Set down word for word the lines running from the line with "Are the two" to the line with "Estimate angle A in degrees.", ends included. Skip every picture.

■ Extracted material ■
>>>
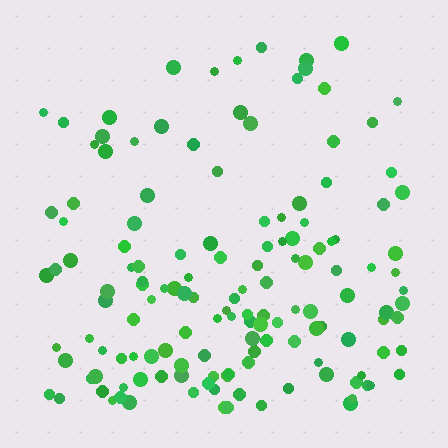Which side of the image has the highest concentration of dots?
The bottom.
<<<
>>>
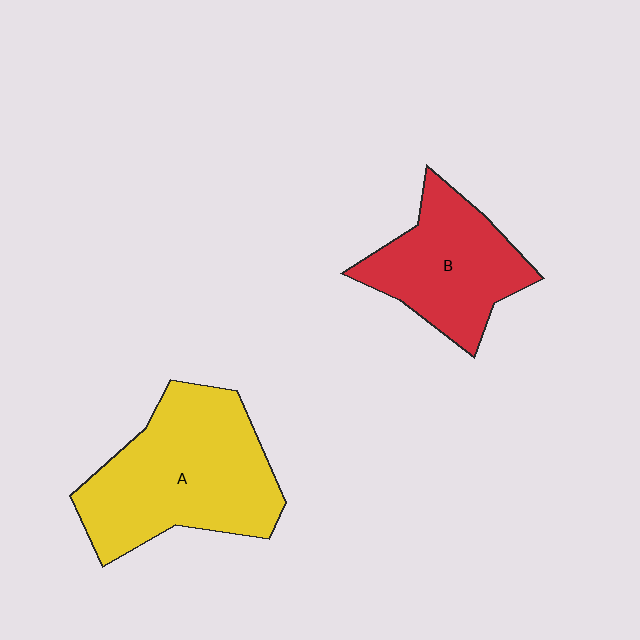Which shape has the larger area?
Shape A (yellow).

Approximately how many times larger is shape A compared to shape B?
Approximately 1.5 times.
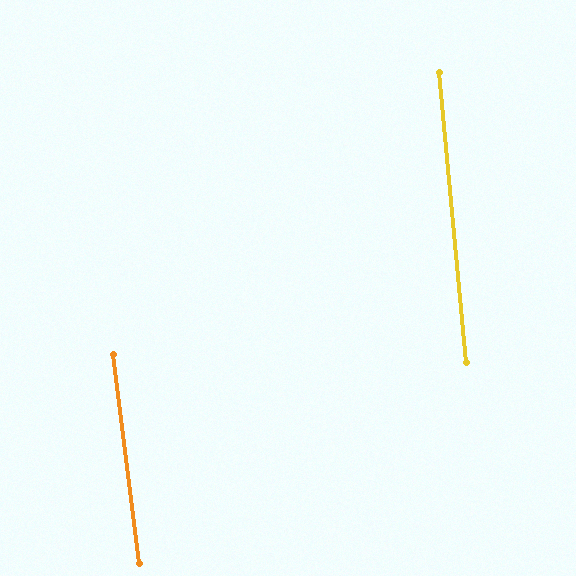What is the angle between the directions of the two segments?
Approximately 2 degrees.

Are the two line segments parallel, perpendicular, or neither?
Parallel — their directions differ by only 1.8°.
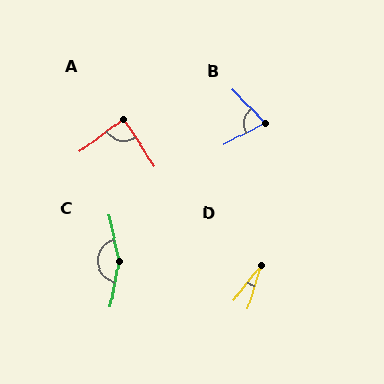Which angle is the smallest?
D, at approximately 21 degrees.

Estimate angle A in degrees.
<<<
>>>
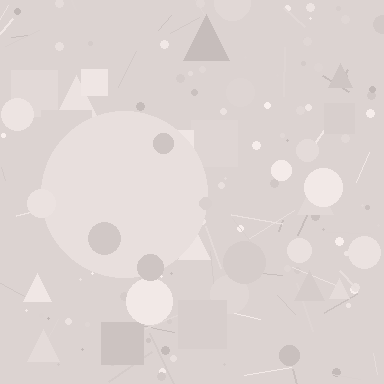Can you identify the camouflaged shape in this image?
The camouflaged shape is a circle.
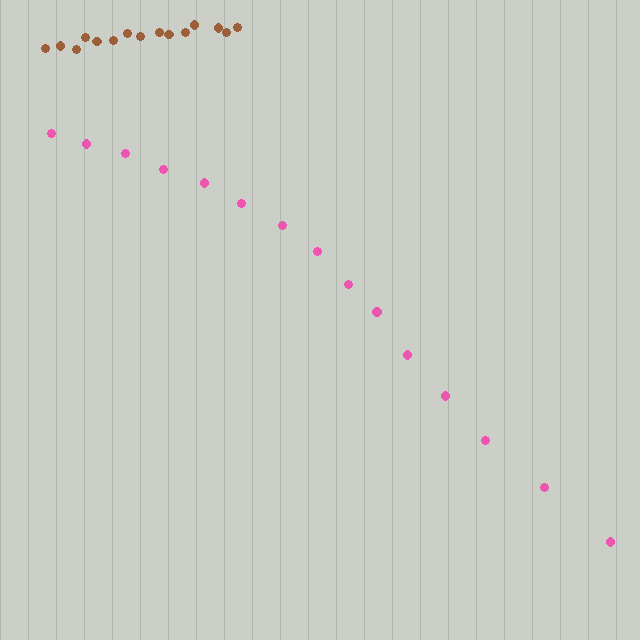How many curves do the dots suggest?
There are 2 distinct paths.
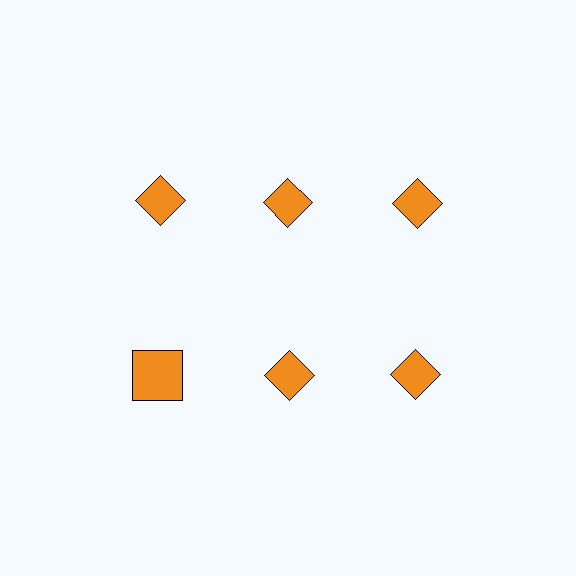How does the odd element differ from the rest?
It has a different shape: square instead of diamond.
<<<
■ Completed exercise ■
Are the two line segments parallel, perpendicular, or neither?
Parallel — their directions differ by only 1.8°.
Which angle is the smallest?
D, at approximately 21 degrees.

Estimate angle A in degrees.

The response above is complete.